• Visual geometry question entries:
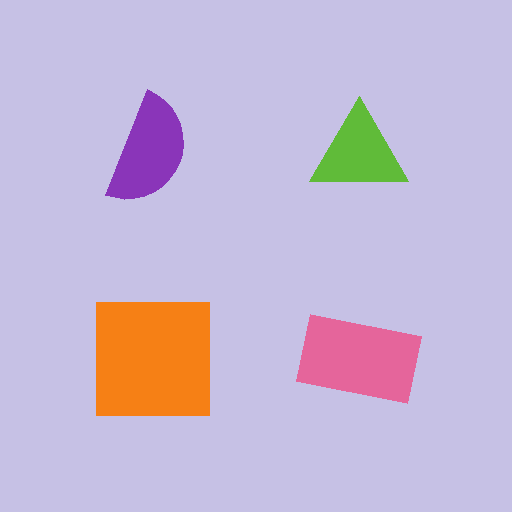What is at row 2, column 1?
An orange square.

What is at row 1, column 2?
A lime triangle.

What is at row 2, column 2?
A pink rectangle.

• EXERCISE AIM:
Reproduce the whole listing word for word, setting aside any pictures.

• EXERCISE ANSWER:
What is at row 2, column 1?
An orange square.

What is at row 1, column 2?
A lime triangle.

What is at row 2, column 2?
A pink rectangle.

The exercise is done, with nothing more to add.